Synthetic figure question data

•••

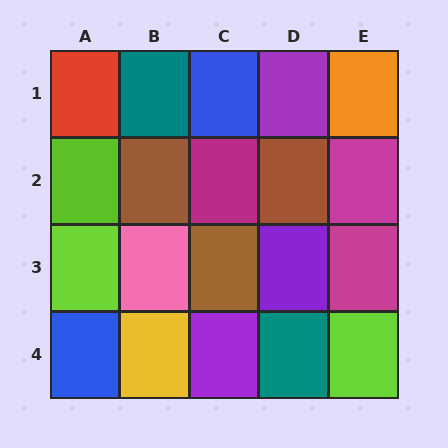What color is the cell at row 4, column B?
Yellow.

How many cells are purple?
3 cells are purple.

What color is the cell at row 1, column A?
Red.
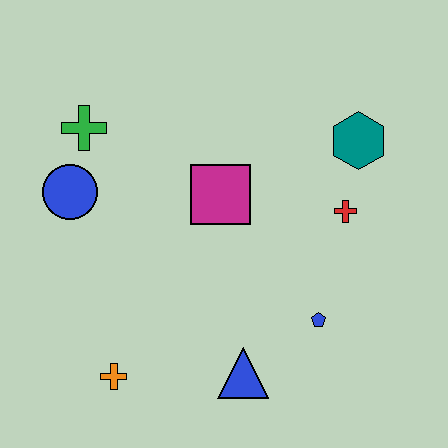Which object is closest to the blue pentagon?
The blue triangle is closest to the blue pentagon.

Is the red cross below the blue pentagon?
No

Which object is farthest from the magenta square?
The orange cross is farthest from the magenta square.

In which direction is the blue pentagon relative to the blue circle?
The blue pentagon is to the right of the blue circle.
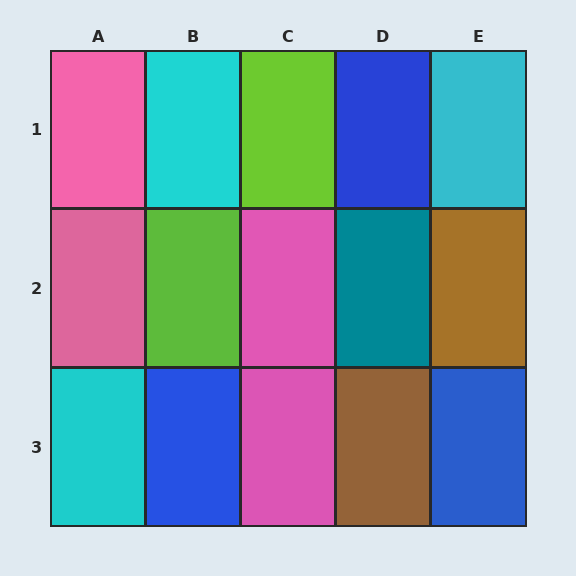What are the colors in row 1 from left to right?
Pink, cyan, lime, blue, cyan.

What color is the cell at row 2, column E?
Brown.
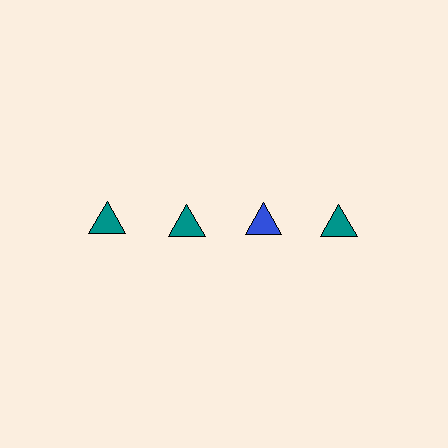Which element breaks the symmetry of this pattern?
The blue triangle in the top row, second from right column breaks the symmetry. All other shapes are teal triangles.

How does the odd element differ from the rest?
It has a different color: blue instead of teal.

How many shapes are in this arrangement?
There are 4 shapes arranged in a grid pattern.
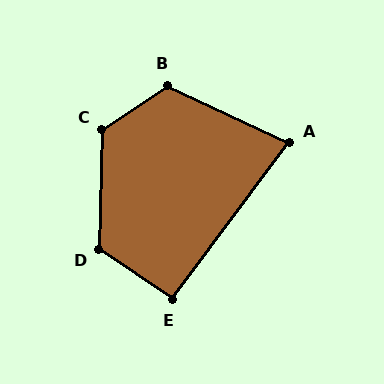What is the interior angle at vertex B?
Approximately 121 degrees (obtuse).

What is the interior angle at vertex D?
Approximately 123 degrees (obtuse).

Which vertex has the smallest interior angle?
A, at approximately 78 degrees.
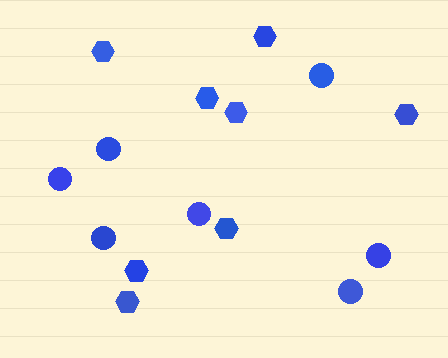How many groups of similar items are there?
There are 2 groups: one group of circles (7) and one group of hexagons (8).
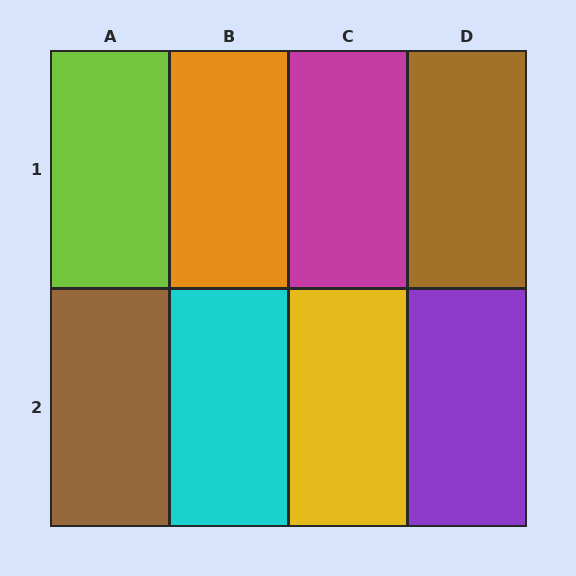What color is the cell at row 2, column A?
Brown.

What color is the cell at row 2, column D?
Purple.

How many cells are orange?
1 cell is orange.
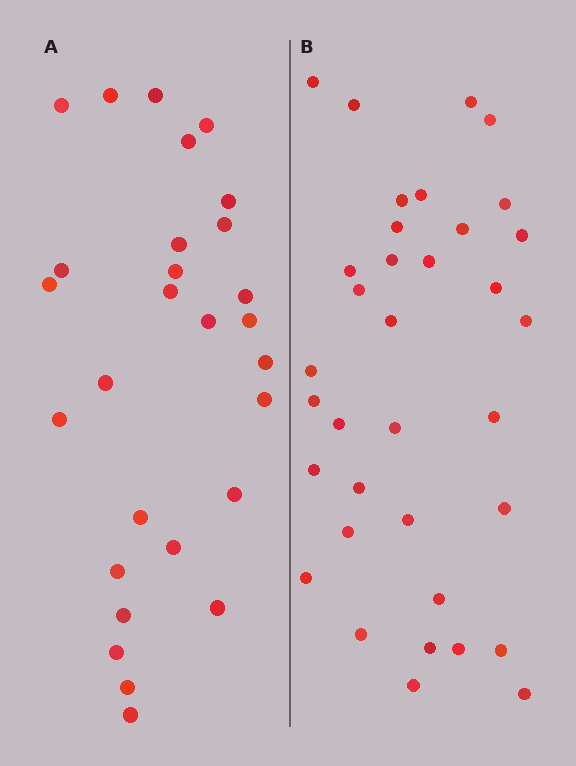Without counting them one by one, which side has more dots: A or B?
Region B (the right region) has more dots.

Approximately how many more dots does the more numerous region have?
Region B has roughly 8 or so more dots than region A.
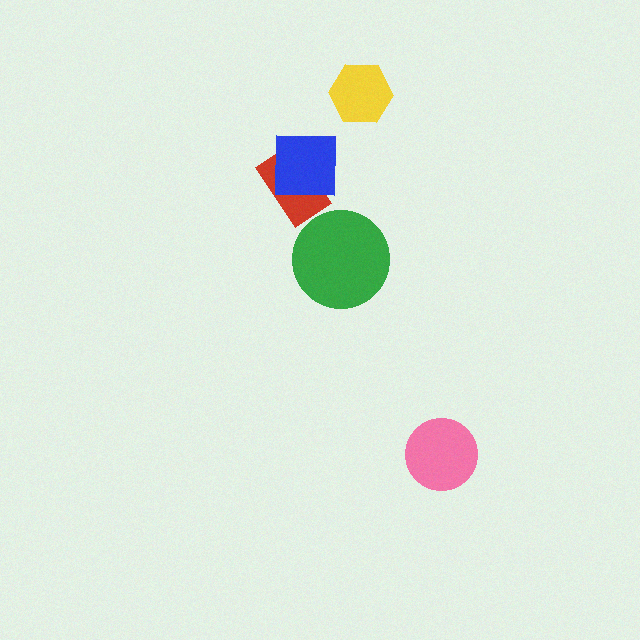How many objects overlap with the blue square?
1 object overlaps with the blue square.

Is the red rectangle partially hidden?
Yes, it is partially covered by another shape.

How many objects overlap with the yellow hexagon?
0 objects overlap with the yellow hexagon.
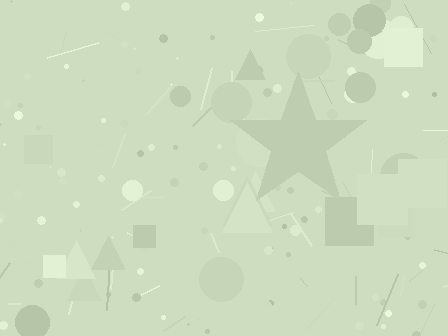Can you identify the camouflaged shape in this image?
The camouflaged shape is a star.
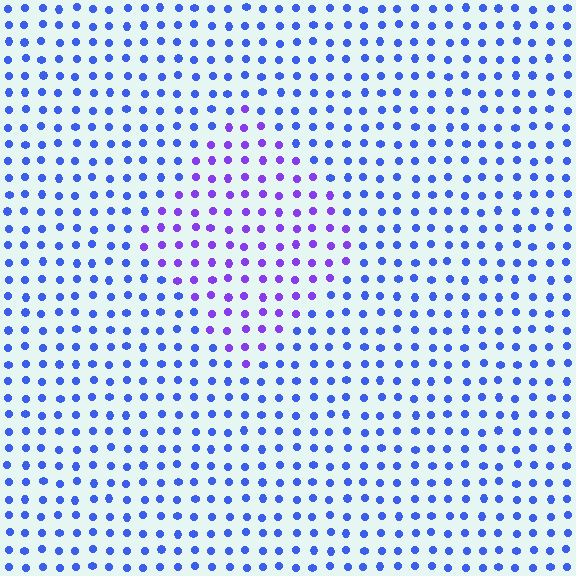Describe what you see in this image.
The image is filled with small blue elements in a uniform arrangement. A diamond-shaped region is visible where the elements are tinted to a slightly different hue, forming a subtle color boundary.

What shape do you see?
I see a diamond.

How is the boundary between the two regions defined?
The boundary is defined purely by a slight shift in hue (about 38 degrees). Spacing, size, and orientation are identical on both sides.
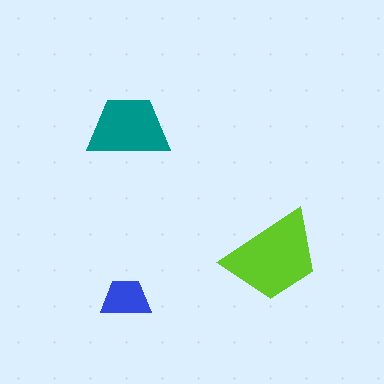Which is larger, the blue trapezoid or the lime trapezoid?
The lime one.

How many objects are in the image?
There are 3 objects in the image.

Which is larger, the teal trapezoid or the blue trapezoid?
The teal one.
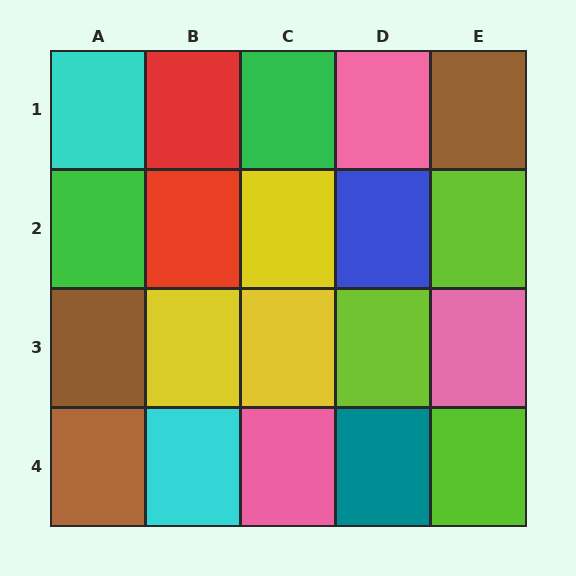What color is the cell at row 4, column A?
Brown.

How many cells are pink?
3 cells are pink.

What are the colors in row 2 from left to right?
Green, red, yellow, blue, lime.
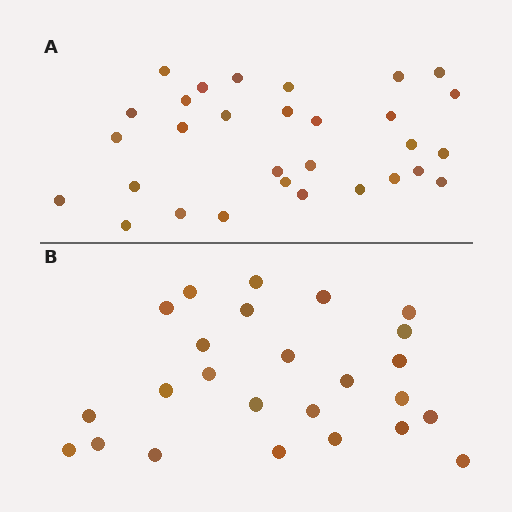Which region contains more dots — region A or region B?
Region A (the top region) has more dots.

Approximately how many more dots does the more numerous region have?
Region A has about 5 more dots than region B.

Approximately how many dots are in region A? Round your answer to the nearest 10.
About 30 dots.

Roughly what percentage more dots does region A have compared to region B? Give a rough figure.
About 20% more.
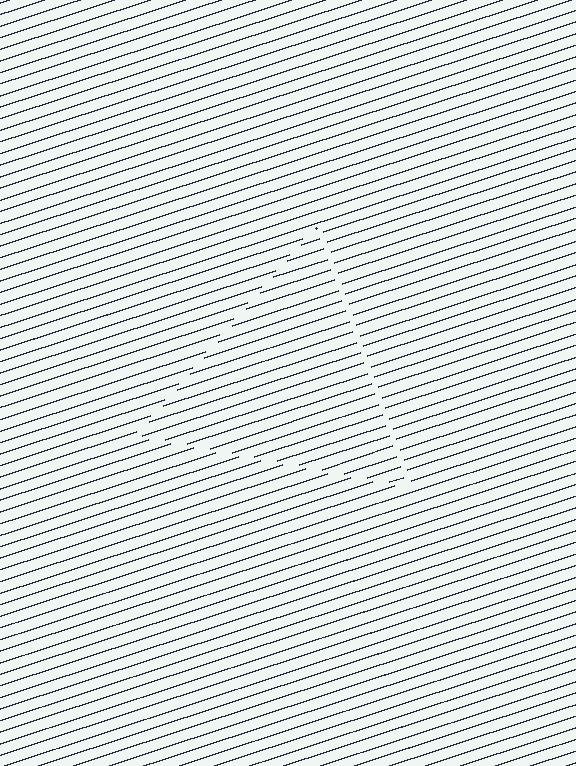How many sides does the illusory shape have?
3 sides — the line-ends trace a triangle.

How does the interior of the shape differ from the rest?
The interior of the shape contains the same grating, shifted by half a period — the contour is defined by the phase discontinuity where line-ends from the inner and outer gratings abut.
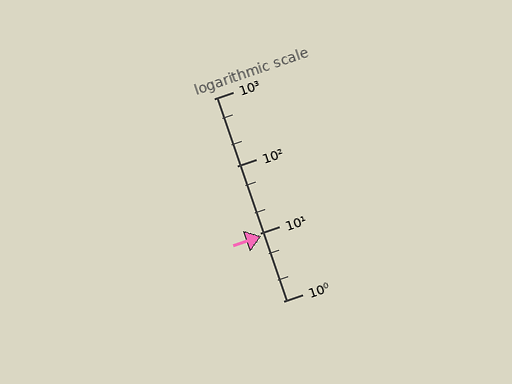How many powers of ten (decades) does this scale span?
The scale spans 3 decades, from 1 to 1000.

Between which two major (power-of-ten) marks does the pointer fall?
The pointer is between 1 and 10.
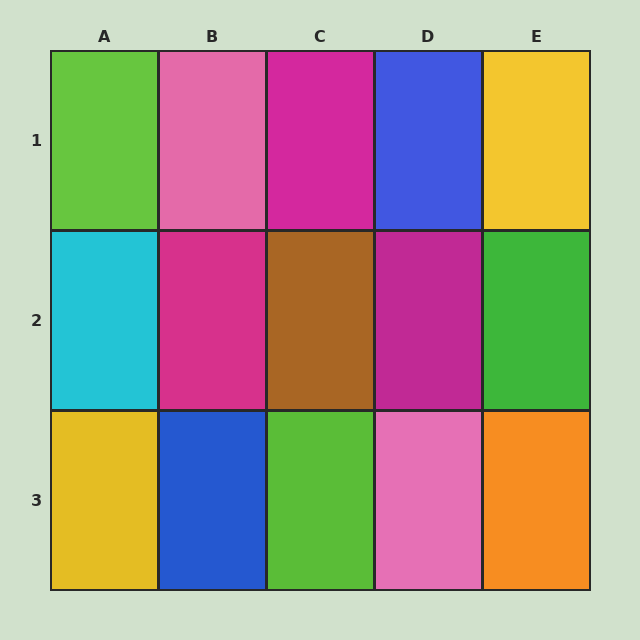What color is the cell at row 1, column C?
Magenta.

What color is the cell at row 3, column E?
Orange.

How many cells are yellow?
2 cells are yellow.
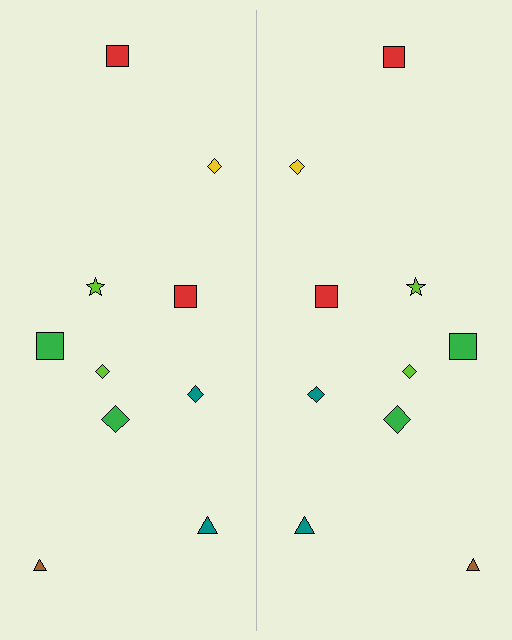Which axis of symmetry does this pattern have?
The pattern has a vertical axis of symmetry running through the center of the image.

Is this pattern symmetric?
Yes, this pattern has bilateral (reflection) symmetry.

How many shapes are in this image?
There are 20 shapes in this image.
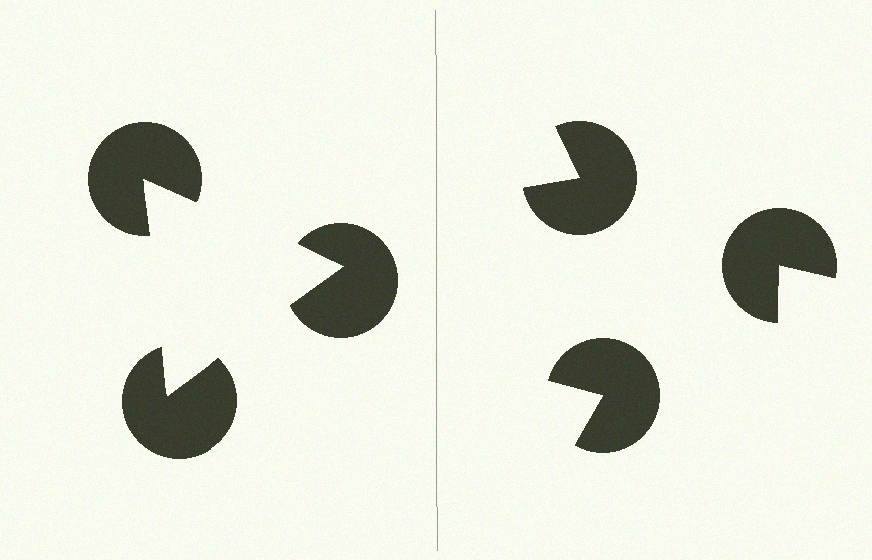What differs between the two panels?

•••

Exercise:
Transcribe the data completely. No pictures should appear in the transcription.

Response below:
What color is the cell at row 4, column B?
Yellow.

How many cells are purple?
3 cells are purple.

What color is the cell at row 1, column A?
Red.
Which object is closest to the blue pentagon?
The blue triangle is closest to the blue pentagon.

Is the red cross below the blue pentagon?
No

Which object is farthest from the magenta square?
The orange cross is farthest from the magenta square.

In which direction is the blue pentagon relative to the blue circle?
The blue pentagon is to the right of the blue circle.
What are the colors in row 1 from left to right?
Pink, cyan, lime, blue, cyan.

What color is the cell at row 2, column E?
Brown.
Which element breaks the symmetry of this pattern?
The blue triangle in the top row, second from right column breaks the symmetry. All other shapes are teal triangles.

How does the odd element differ from the rest?
It has a different color: blue instead of teal.

How many shapes are in this arrangement?
There are 4 shapes arranged in a grid pattern.
What is the interior angle at vertex B?
Approximately 121 degrees (obtuse).

What is the interior angle at vertex D?
Approximately 123 degrees (obtuse).

Which vertex has the smallest interior angle?
A, at approximately 78 degrees.
How many groups of similar items are there?
There are 2 groups: one group of circles (7) and one group of hexagons (8).
What color is the cell at row 2, column A?
Brown.

What color is the cell at row 2, column D?
Purple.

How many cells are orange?
1 cell is orange.
Without counting them one by one, which side has more dots: A or B?
Region B (the right region) has more dots.

Approximately how many more dots does the more numerous region have?
Region B has roughly 8 or so more dots than region A.
How many objects overlap with the blue square?
1 object overlaps with the blue square.

Is the red rectangle partially hidden?
Yes, it is partially covered by another shape.

How many objects overlap with the yellow hexagon?
0 objects overlap with the yellow hexagon.
Can you identify the camouflaged shape in this image?
The camouflaged shape is a star.
Describe what you see in this image.
The image is filled with small blue elements in a uniform arrangement. A diamond-shaped region is visible where the elements are tinted to a slightly different hue, forming a subtle color boundary.

What shape do you see?
I see a diamond.

How is the boundary between the two regions defined?
The boundary is defined purely by a slight shift in hue (about 38 degrees). Spacing, size, and orientation are identical on both sides.
Which is larger, the blue trapezoid or the lime trapezoid?
The lime one.

How many objects are in the image?
There are 3 objects in the image.

Which is larger, the teal trapezoid or the blue trapezoid?
The teal one.
What color is the cell at row 4, column A?
Brown.

How many cells are pink?
3 cells are pink.

What are the colors in row 2 from left to right?
Green, red, yellow, blue, lime.
Which region contains more dots — region A or region B?
Region A (the top region) has more dots.

Approximately how many more dots does the more numerous region have?
Region A has about 5 more dots than region B.

Approximately how many dots are in region A? Round your answer to the nearest 10.
About 30 dots.

Roughly what percentage more dots does region A have compared to region B? Give a rough figure.
About 20% more.
How many sides does the illusory shape have?
3 sides — the line-ends trace a triangle.

How does the interior of the shape differ from the rest?
The interior of the shape contains the same grating, shifted by half a period — the contour is defined by the phase discontinuity where line-ends from the inner and outer gratings abut.
How many powers of ten (decades) does this scale span?
The scale spans 3 decades, from 1 to 1000.

Between which two major (power-of-ten) marks does the pointer fall?
The pointer is between 1 and 10.
What color is the cell at row 1, column C?
Magenta.

What color is the cell at row 3, column E?
Orange.

How many cells are yellow?
2 cells are yellow.
Which axis of symmetry does this pattern have?
The pattern has a vertical axis of symmetry running through the center of the image.

Is this pattern symmetric?
Yes, this pattern has bilateral (reflection) symmetry.

How many shapes are in this image?
There are 20 shapes in this image.
What differs between the two panels?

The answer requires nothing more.